>> Begin Provided entries
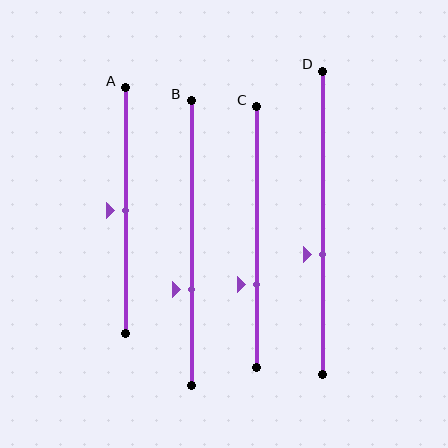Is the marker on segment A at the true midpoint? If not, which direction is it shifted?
Yes, the marker on segment A is at the true midpoint.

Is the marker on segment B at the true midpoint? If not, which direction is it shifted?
No, the marker on segment B is shifted downward by about 16% of the segment length.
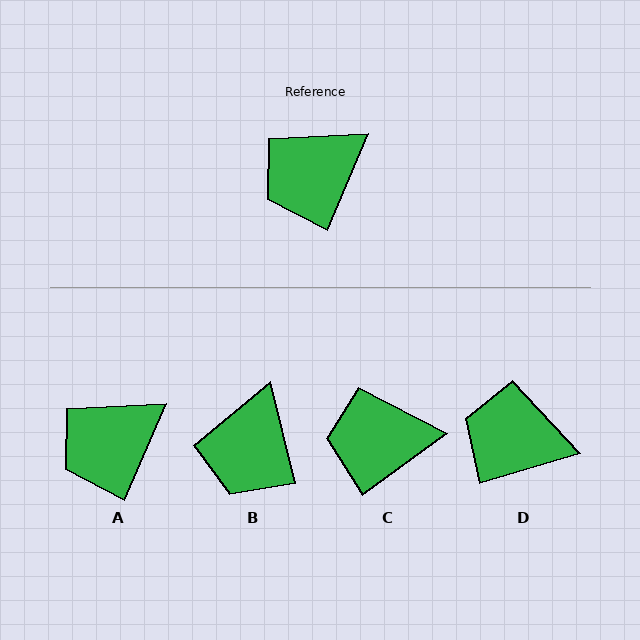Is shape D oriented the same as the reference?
No, it is off by about 50 degrees.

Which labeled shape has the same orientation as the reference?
A.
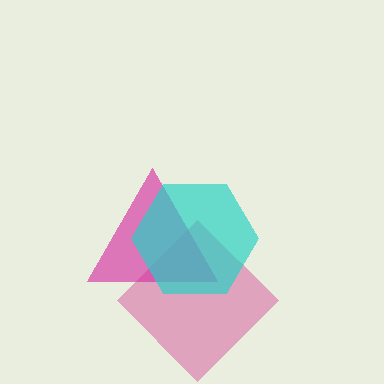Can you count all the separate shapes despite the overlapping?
Yes, there are 3 separate shapes.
>> End Provided entries
**Description of the task:** Repeat the lines of the records verbatim, starting at the line containing "Can you count" and stopping after the final line. Images stay out.

**Right answer:**
Can you count all the separate shapes despite the overlapping?
Yes, there are 3 separate shapes.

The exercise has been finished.